[Records contained in a dataset]

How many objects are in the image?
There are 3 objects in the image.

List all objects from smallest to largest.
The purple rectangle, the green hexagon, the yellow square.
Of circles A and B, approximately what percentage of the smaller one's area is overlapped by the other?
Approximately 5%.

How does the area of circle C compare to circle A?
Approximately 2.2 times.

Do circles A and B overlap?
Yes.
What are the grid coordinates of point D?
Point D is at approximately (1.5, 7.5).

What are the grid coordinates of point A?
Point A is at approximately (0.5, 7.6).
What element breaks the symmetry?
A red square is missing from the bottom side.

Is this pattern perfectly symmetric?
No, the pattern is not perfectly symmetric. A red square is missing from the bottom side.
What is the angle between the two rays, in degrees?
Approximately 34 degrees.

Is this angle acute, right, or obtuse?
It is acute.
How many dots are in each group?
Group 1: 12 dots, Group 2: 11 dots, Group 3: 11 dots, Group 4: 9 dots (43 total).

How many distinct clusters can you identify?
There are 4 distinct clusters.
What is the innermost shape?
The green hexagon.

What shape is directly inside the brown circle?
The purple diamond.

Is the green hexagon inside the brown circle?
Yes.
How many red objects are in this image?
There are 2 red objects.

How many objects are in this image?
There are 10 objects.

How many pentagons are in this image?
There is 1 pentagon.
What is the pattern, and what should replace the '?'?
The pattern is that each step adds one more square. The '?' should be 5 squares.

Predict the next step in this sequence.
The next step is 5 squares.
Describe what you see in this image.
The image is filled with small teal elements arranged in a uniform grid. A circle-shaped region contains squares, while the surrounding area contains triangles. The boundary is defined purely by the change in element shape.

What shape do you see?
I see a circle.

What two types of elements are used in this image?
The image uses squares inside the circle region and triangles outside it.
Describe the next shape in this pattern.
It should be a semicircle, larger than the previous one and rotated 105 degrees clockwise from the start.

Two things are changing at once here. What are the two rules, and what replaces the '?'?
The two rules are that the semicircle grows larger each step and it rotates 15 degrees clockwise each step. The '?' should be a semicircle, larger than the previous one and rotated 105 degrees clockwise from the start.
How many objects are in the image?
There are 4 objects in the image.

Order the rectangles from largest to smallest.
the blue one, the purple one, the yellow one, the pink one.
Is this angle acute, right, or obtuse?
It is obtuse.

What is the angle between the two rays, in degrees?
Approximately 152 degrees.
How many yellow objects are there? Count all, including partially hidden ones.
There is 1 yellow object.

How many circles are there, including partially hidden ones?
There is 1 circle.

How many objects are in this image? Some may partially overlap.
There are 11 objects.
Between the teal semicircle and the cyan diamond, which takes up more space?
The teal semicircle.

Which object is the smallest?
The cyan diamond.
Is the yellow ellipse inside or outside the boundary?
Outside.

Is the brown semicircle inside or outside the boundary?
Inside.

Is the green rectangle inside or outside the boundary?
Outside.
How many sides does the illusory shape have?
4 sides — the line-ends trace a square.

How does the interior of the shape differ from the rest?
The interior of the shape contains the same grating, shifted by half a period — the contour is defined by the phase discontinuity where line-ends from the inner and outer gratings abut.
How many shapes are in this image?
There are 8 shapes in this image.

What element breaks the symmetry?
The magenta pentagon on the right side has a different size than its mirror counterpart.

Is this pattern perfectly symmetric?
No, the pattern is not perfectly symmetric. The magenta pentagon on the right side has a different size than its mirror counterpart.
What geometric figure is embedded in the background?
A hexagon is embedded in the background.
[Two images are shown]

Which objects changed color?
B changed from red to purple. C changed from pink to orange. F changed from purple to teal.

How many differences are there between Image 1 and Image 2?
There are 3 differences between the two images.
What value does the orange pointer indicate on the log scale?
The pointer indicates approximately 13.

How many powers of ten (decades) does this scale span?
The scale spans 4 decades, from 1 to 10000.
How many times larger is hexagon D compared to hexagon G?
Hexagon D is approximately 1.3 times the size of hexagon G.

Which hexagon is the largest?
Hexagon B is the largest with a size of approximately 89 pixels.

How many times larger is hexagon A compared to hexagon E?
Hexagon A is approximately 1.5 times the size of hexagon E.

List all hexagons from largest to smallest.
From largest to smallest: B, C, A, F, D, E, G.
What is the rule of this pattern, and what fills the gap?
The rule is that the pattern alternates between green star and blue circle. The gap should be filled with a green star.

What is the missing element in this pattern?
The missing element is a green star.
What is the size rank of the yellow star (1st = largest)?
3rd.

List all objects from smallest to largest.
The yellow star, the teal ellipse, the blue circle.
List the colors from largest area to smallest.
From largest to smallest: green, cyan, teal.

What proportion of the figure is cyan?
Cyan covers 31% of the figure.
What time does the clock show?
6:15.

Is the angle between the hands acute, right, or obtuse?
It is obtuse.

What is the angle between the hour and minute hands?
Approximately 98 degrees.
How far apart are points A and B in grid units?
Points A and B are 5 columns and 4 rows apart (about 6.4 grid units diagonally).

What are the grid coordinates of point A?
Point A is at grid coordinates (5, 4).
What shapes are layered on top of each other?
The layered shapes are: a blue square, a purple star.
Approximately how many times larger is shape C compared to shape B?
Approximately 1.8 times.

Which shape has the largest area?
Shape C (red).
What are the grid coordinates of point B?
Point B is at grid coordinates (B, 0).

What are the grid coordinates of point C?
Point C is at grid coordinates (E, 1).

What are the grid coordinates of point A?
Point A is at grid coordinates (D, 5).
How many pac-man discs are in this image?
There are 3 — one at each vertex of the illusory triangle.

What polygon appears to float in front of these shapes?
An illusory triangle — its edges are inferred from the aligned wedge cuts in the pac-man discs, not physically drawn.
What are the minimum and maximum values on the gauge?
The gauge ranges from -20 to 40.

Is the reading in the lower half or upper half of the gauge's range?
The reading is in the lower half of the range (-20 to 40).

Given problem
Set down every line of the listing above again, exactly as given.

Result for this task
How many objects are in the image?
There are 3 objects in the image.

List all objects from smallest to largest.
The purple rectangle, the green hexagon, the yellow square.
Of circles A and B, approximately what percentage of the smaller one's area is overlapped by the other?
Approximately 5%.

How does the area of circle C compare to circle A?
Approximately 2.2 times.

Do circles A and B overlap?
Yes.
What are the grid coordinates of point D?
Point D is at approximately (1.5, 7.5).

What are the grid coordinates of point A?
Point A is at approximately (0.5, 7.6).
What element breaks the symmetry?
A red square is missing from the bottom side.

Is this pattern perfectly symmetric?
No, the pattern is not perfectly symmetric. A red square is missing from the bottom side.
What is the angle between the two rays, in degrees?
Approximately 34 degrees.

Is this angle acute, right, or obtuse?
It is acute.
How many dots are in each group?
Group 1: 12 dots, Group 2: 11 dots, Group 3: 11 dots, Group 4: 9 dots (43 total).

How many distinct clusters can you identify?
There are 4 distinct clusters.
What is the innermost shape?
The green hexagon.

What shape is directly inside the brown circle?
The purple diamond.

Is the green hexagon inside the brown circle?
Yes.
How many red objects are in this image?
There are 2 red objects.

How many objects are in this image?
There are 10 objects.

How many pentagons are in this image?
There is 1 pentagon.
What is the pattern, and what should replace the '?'?
The pattern is that each step adds one more square. The '?' should be 5 squares.

Predict the next step in this sequence.
The next step is 5 squares.
Describe what you see in this image.
The image is filled with small teal elements arranged in a uniform grid. A circle-shaped region contains squares, while the surrounding area contains triangles. The boundary is defined purely by the change in element shape.

What shape do you see?
I see a circle.

What two types of elements are used in this image?
The image uses squares inside the circle region and triangles outside it.
Describe the next shape in this pattern.
It should be a semicircle, larger than the previous one and rotated 105 degrees clockwise from the start.

Two things are changing at once here. What are the two rules, and what replaces the '?'?
The two rules are that the semicircle grows larger each step and it rotates 15 degrees clockwise each step. The '?' should be a semicircle, larger than the previous one and rotated 105 degrees clockwise from the start.
How many objects are in the image?
There are 4 objects in the image.

Order the rectangles from largest to smallest.
the blue one, the purple one, the yellow one, the pink one.
Is this angle acute, right, or obtuse?
It is obtuse.

What is the angle between the two rays, in degrees?
Approximately 152 degrees.
How many yellow objects are there? Count all, including partially hidden ones.
There is 1 yellow object.

How many circles are there, including partially hidden ones?
There is 1 circle.

How many objects are in this image? Some may partially overlap.
There are 11 objects.
Between the teal semicircle and the cyan diamond, which takes up more space?
The teal semicircle.

Which object is the smallest?
The cyan diamond.
Is the yellow ellipse inside or outside the boundary?
Outside.

Is the brown semicircle inside or outside the boundary?
Inside.

Is the green rectangle inside or outside the boundary?
Outside.
How many sides does the illusory shape have?
4 sides — the line-ends trace a square.

How does the interior of the shape differ from the rest?
The interior of the shape contains the same grating, shifted by half a period — the contour is defined by the phase discontinuity where line-ends from the inner and outer gratings abut.
How many shapes are in this image?
There are 8 shapes in this image.

What element breaks the symmetry?
The magenta pentagon on the right side has a different size than its mirror counterpart.

Is this pattern perfectly symmetric?
No, the pattern is not perfectly symmetric. The magenta pentagon on the right side has a different size than its mirror counterpart.
What geometric figure is embedded in the background?
A hexagon is embedded in the background.
[Two images are shown]

Which objects changed color?
B changed from red to purple. C changed from pink to orange. F changed from purple to teal.

How many differences are there between Image 1 and Image 2?
There are 3 differences between the two images.
What value does the orange pointer indicate on the log scale?
The pointer indicates approximately 13.

How many powers of ten (decades) does this scale span?
The scale spans 4 decades, from 1 to 10000.
How many times larger is hexagon D compared to hexagon G?
Hexagon D is approximately 1.3 times the size of hexagon G.

Which hexagon is the largest?
Hexagon B is the largest with a size of approximately 89 pixels.

How many times larger is hexagon A compared to hexagon E?
Hexagon A is approximately 1.5 times the size of hexagon E.

List all hexagons from largest to smallest.
From largest to smallest: B, C, A, F, D, E, G.
What is the rule of this pattern, and what fills the gap?
The rule is that the pattern alternates between green star and blue circle. The gap should be filled with a green star.

What is the missing element in this pattern?
The missing element is a green star.
What is the size rank of the yellow star (1st = largest)?
3rd.

List all objects from smallest to largest.
The yellow star, the teal ellipse, the blue circle.
List the colors from largest area to smallest.
From largest to smallest: green, cyan, teal.

What proportion of the figure is cyan?
Cyan covers 31% of the figure.
What time does the clock show?
6:15.

Is the angle between the hands acute, right, or obtuse?
It is obtuse.

What is the angle between the hour and minute hands?
Approximately 98 degrees.
How far apart are points A and B in grid units?
Points A and B are 5 columns and 4 rows apart (about 6.4 grid units diagonally).

What are the grid coordinates of point A?
Point A is at grid coordinates (5, 4).
What shapes are layered on top of each other?
The layered shapes are: a blue square, a purple star.
Approximately how many times larger is shape C compared to shape B?
Approximately 1.8 times.

Which shape has the largest area?
Shape C (red).
What are the grid coordinates of point B?
Point B is at grid coordinates (B, 0).

What are the grid coordinates of point C?
Point C is at grid coordinates (E, 1).

What are the grid coordinates of point A?
Point A is at grid coordinates (D, 5).
How many pac-man discs are in this image?
There are 3 — one at each vertex of the illusory triangle.

What polygon appears to float in front of these shapes?
An illusory triangle — its edges are inferred from the aligned wedge cuts in the pac-man discs, not physically drawn.
What are the minimum and maximum values on the gauge?
The gauge ranges from -20 to 40.

Is the reading in the lower half or upper half of the gauge's range?
The reading is in the lower half of the range (-20 to 40).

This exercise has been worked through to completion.